## Start Records provided
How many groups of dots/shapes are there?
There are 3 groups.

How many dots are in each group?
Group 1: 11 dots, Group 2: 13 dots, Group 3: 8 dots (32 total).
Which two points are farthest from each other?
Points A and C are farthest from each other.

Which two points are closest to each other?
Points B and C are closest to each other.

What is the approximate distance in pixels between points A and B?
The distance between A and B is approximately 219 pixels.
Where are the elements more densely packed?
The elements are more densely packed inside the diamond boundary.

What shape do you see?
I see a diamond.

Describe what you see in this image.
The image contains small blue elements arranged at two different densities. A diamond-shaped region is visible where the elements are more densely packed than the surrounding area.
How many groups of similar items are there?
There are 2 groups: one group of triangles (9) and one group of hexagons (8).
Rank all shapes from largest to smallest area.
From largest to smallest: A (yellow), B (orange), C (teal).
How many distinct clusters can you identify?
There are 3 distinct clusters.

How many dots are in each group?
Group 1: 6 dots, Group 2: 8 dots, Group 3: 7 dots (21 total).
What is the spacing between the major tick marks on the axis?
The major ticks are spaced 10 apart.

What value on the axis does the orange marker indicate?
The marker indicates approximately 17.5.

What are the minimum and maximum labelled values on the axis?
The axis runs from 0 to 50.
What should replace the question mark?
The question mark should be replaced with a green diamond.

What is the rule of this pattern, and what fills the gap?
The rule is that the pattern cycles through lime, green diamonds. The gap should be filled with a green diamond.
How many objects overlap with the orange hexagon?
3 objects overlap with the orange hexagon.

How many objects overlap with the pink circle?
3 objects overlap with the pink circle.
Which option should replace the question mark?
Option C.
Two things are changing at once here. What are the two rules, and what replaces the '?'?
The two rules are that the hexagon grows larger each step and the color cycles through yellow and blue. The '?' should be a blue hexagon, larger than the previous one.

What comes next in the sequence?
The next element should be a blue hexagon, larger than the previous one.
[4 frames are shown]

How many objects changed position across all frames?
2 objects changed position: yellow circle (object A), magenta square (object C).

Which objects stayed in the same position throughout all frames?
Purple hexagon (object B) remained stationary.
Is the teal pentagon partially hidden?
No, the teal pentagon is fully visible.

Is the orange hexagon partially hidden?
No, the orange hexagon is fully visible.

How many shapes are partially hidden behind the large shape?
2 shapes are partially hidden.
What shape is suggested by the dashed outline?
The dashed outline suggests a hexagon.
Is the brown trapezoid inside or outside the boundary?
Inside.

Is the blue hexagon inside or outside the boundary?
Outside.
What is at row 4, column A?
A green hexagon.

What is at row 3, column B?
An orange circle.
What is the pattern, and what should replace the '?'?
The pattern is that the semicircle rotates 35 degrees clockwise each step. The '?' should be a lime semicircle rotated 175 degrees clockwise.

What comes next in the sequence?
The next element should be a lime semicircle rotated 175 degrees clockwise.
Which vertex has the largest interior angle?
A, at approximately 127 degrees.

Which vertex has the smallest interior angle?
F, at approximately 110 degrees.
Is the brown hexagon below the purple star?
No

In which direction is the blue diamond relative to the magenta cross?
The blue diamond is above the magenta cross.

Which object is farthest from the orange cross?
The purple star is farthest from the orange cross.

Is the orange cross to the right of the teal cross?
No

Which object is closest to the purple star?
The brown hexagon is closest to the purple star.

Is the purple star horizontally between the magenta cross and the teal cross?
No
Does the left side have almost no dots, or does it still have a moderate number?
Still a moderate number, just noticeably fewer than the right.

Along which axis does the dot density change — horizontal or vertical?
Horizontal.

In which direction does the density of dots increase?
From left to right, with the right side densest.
## End Records provided
Extract the complete data, matching each line exactly.

Result:
How many groups of dots/shapes are there?
There are 3 groups.

How many dots are in each group?
Group 1: 11 dots, Group 2: 13 dots, Group 3: 8 dots (32 total).
Which two points are farthest from each other?
Points A and C are farthest from each other.

Which two points are closest to each other?
Points B and C are closest to each other.

What is the approximate distance in pixels between points A and B?
The distance between A and B is approximately 219 pixels.
Where are the elements more densely packed?
The elements are more densely packed inside the diamond boundary.

What shape do you see?
I see a diamond.

Describe what you see in this image.
The image contains small blue elements arranged at two different densities. A diamond-shaped region is visible where the elements are more densely packed than the surrounding area.
How many groups of similar items are there?
There are 2 groups: one group of triangles (9) and one group of hexagons (8).
Rank all shapes from largest to smallest area.
From largest to smallest: A (yellow), B (orange), C (teal).
How many distinct clusters can you identify?
There are 3 distinct clusters.

How many dots are in each group?
Group 1: 6 dots, Group 2: 8 dots, Group 3: 7 dots (21 total).
What is the spacing between the major tick marks on the axis?
The major ticks are spaced 10 apart.

What value on the axis does the orange marker indicate?
The marker indicates approximately 17.5.

What are the minimum and maximum labelled values on the axis?
The axis runs from 0 to 50.
What should replace the question mark?
The question mark should be replaced with a green diamond.

What is the rule of this pattern, and what fills the gap?
The rule is that the pattern cycles through lime, green diamonds. The gap should be filled with a green diamond.
How many objects overlap with the orange hexagon?
3 objects overlap with the orange hexagon.

How many objects overlap with the pink circle?
3 objects overlap with the pink circle.
Which option should replace the question mark?
Option C.
Two things are changing at once here. What are the two rules, and what replaces the '?'?
The two rules are that the hexagon grows larger each step and the color cycles through yellow and blue. The '?' should be a blue hexagon, larger than the previous one.

What comes next in the sequence?
The next element should be a blue hexagon, larger than the previous one.
[4 frames are shown]

How many objects changed position across all frames?
2 objects changed position: yellow circle (object A), magenta square (object C).

Which objects stayed in the same position throughout all frames?
Purple hexagon (object B) remained stationary.
Is the teal pentagon partially hidden?
No, the teal pentagon is fully visible.

Is the orange hexagon partially hidden?
No, the orange hexagon is fully visible.

How many shapes are partially hidden behind the large shape?
2 shapes are partially hidden.
What shape is suggested by the dashed outline?
The dashed outline suggests a hexagon.
Is the brown trapezoid inside or outside the boundary?
Inside.

Is the blue hexagon inside or outside the boundary?
Outside.
What is at row 4, column A?
A green hexagon.

What is at row 3, column B?
An orange circle.
What is the pattern, and what should replace the '?'?
The pattern is that the semicircle rotates 35 degrees clockwise each step. The '?' should be a lime semicircle rotated 175 degrees clockwise.

What comes next in the sequence?
The next element should be a lime semicircle rotated 175 degrees clockwise.
Which vertex has the largest interior angle?
A, at approximately 127 degrees.

Which vertex has the smallest interior angle?
F, at approximately 110 degrees.
Is the brown hexagon below the purple star?
No

In which direction is the blue diamond relative to the magenta cross?
The blue diamond is above the magenta cross.

Which object is farthest from the orange cross?
The purple star is farthest from the orange cross.

Is the orange cross to the right of the teal cross?
No

Which object is closest to the purple star?
The brown hexagon is closest to the purple star.

Is the purple star horizontally between the magenta cross and the teal cross?
No
Does the left side have almost no dots, or does it still have a moderate number?
Still a moderate number, just noticeably fewer than the right.

Along which axis does the dot density change — horizontal or vertical?
Horizontal.

In which direction does the density of dots increase?
From left to right, with the right side densest.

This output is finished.